- **TASK TO CARRY OUT**: Find the line containing "Which direction did". Retype it and every later line of the records exactly, leaving out pictures.

- **STORED ROWS**:
◆ ◆ ◆

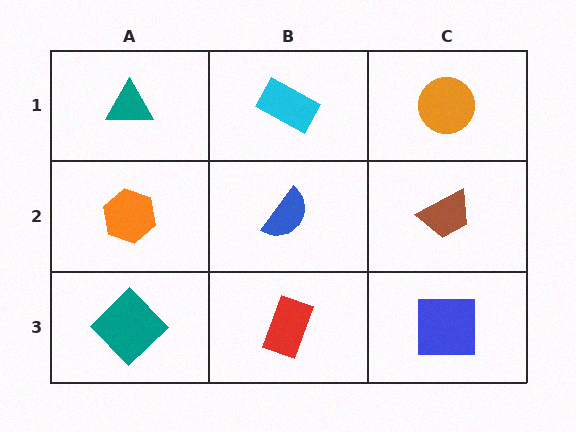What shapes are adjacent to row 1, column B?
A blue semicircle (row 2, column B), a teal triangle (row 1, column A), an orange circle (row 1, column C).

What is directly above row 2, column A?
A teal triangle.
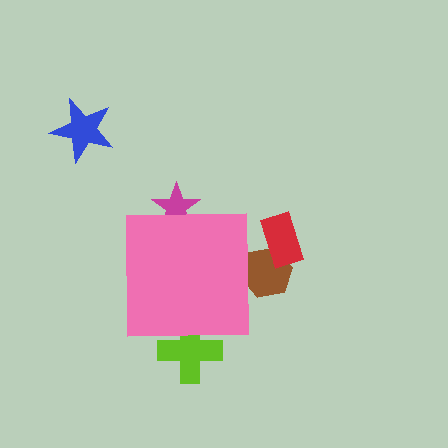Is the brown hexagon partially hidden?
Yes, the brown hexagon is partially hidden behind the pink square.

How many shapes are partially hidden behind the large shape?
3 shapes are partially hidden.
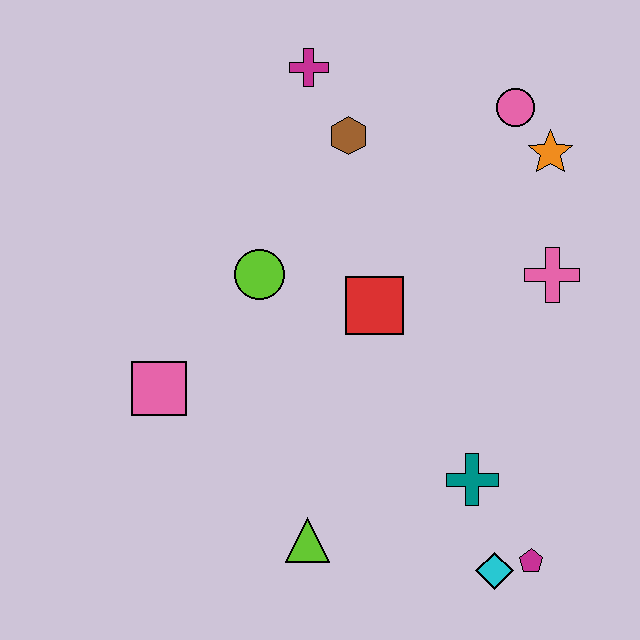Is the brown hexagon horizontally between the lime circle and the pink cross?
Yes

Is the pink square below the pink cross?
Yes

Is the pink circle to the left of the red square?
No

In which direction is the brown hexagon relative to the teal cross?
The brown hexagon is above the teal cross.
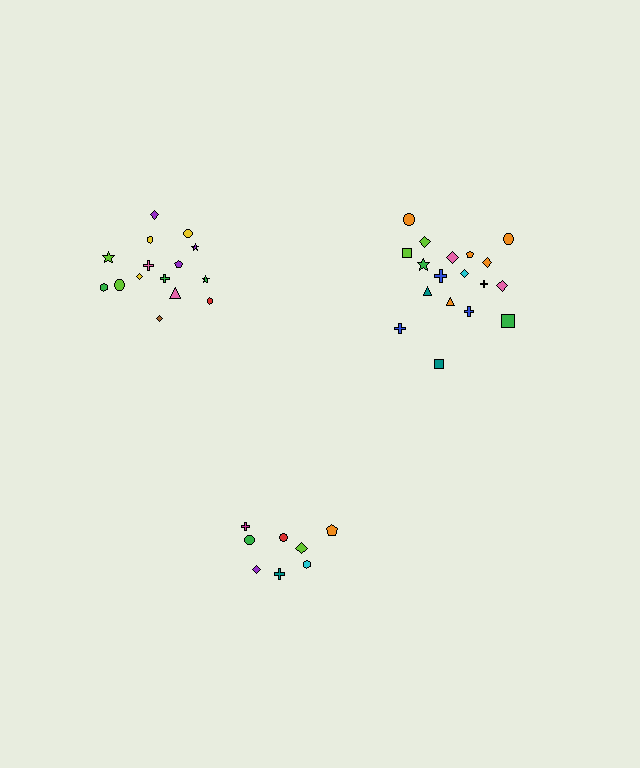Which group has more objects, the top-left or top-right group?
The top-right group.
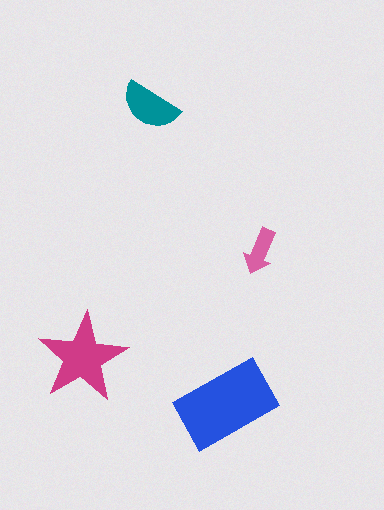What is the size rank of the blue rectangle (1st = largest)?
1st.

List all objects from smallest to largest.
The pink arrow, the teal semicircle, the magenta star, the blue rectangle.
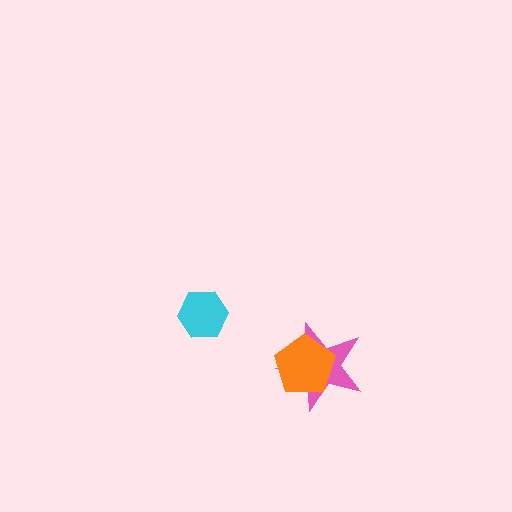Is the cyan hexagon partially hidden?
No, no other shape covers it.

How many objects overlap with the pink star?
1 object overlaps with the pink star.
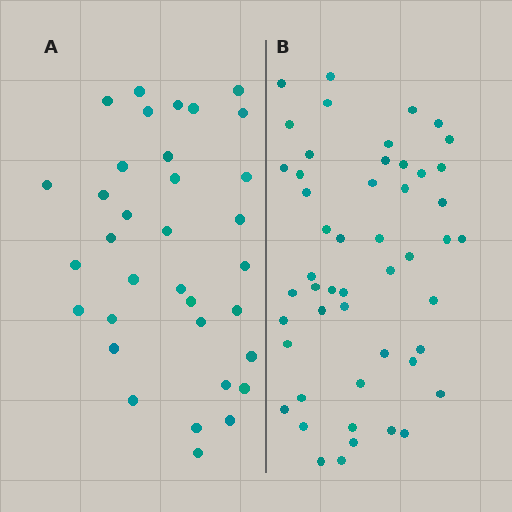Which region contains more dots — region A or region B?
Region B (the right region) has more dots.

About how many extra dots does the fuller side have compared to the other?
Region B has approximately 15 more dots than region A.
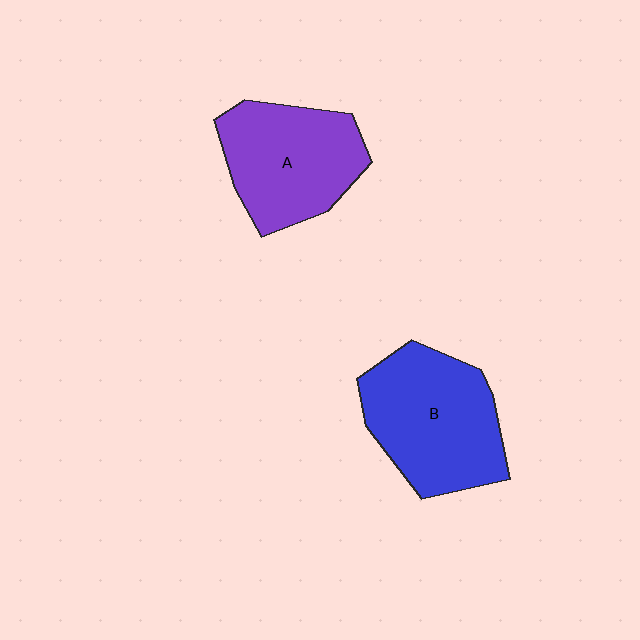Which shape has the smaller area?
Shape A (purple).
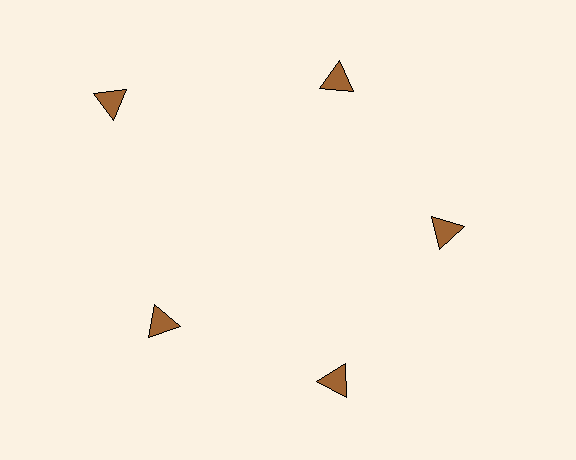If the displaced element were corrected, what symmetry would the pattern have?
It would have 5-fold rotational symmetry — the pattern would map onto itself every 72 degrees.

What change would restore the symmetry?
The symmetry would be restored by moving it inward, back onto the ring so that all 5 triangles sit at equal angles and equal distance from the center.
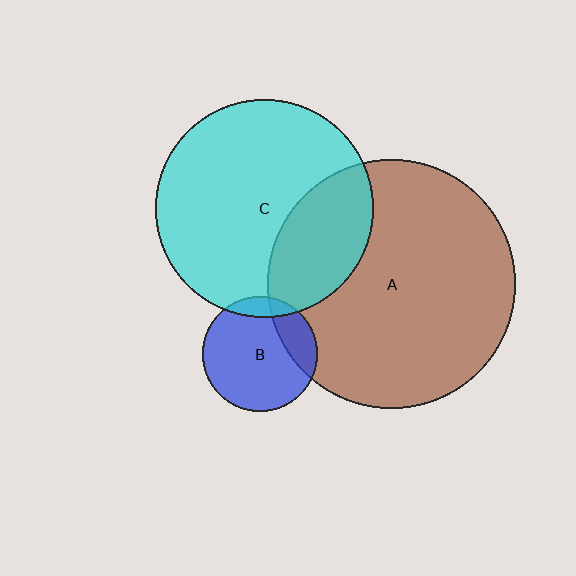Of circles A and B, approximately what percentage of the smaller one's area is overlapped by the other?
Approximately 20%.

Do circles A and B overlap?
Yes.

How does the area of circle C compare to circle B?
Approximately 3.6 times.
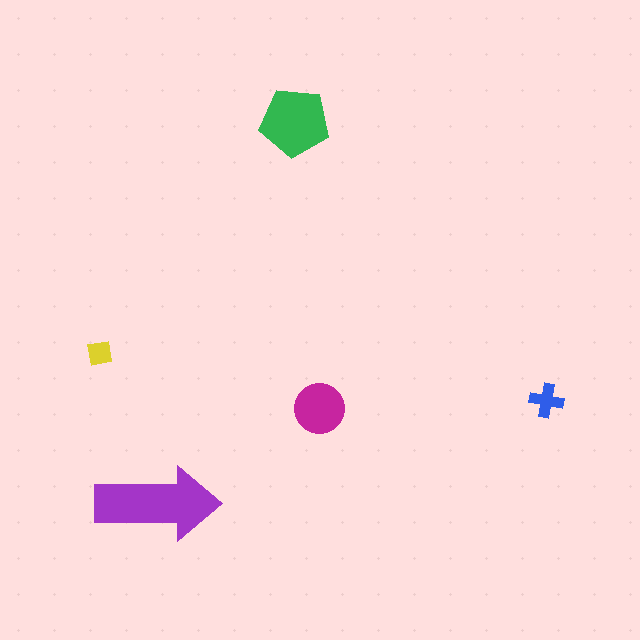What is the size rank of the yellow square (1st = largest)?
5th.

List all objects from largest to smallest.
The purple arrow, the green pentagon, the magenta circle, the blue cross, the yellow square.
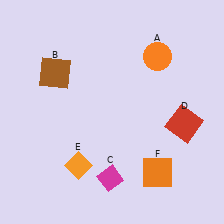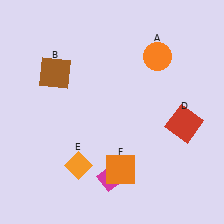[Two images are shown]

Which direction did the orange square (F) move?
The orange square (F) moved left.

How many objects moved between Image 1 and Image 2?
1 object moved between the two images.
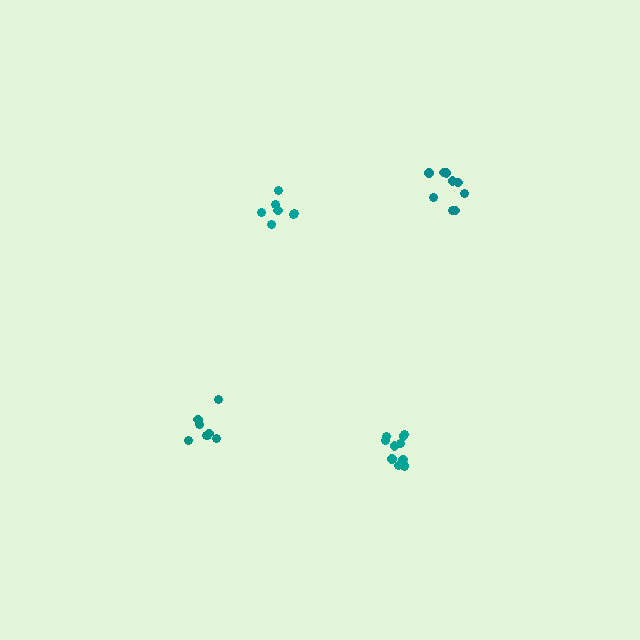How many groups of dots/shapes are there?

◆ ◆ ◆

- **REPLY TO THE EXERCISE**:
Which direction did the orange square (F) move?
The orange square (F) moved left.

How many objects moved between Image 1 and Image 2?
1 object moved between the two images.
How many groups of dots/shapes are there?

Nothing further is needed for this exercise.